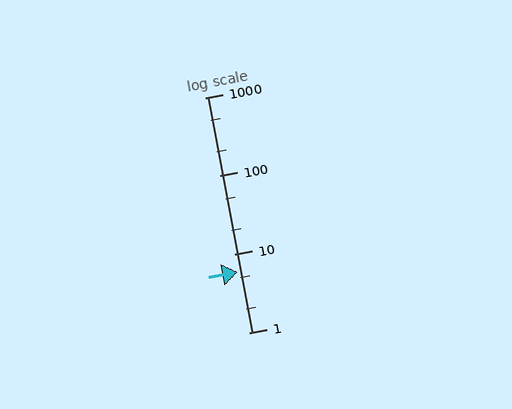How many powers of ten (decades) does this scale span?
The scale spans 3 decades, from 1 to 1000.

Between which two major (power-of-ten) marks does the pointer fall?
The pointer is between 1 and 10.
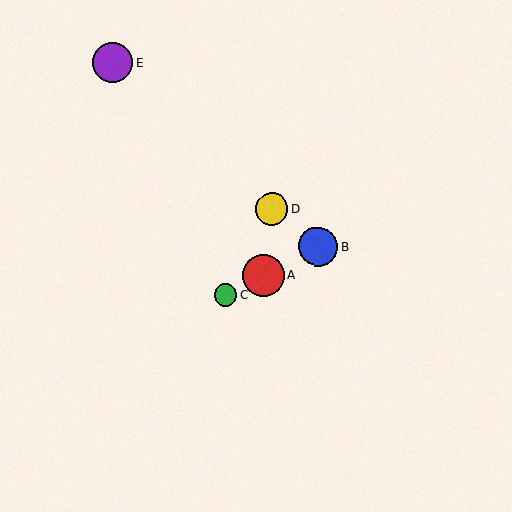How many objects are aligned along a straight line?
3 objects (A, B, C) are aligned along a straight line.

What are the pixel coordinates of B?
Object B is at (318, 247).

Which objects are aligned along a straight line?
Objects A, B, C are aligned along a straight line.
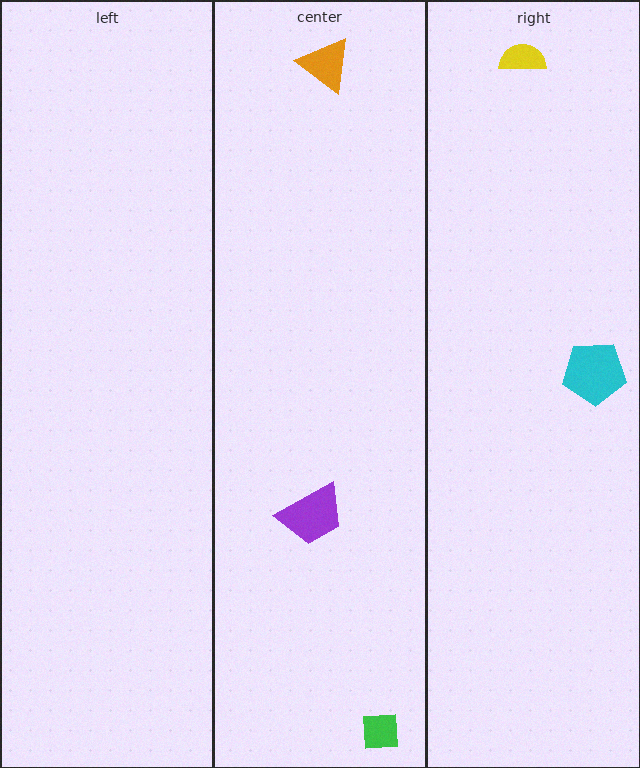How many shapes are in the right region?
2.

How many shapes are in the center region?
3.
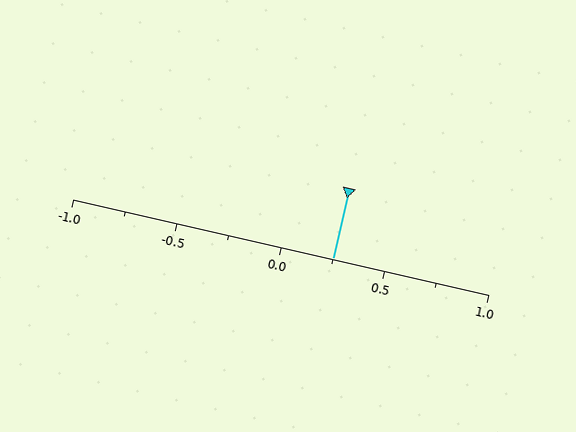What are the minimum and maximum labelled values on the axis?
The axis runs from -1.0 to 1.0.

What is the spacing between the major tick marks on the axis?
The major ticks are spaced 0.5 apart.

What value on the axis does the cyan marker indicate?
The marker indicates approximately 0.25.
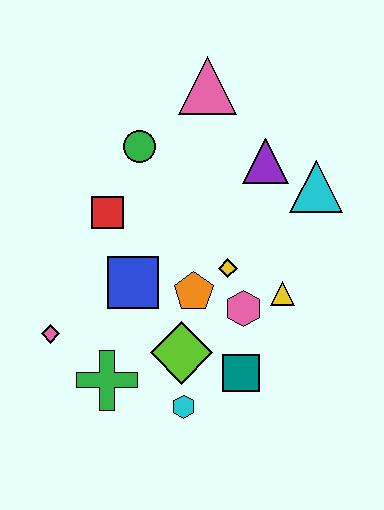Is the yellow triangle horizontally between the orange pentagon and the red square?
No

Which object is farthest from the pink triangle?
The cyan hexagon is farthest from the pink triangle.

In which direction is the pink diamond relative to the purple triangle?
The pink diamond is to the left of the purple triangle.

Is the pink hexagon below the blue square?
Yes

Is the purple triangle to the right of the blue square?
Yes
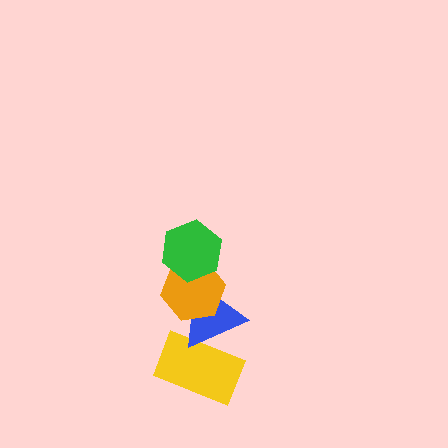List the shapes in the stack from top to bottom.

______

→ **WRITTEN INSTRUCTION**:
Extract, verbatim and alone, the lines from the line that contains "Is the yellow" to the last line of the records, inclusive; drop any picture.

→ **PROBLEM SOLUTION**:
Is the yellow triangle horizontally between the orange pentagon and the red square?
No

Which object is farthest from the pink triangle?
The cyan hexagon is farthest from the pink triangle.

In which direction is the pink diamond relative to the purple triangle?
The pink diamond is to the left of the purple triangle.

Is the pink hexagon below the blue square?
Yes

Is the purple triangle to the right of the blue square?
Yes
List the shapes in the stack from top to bottom.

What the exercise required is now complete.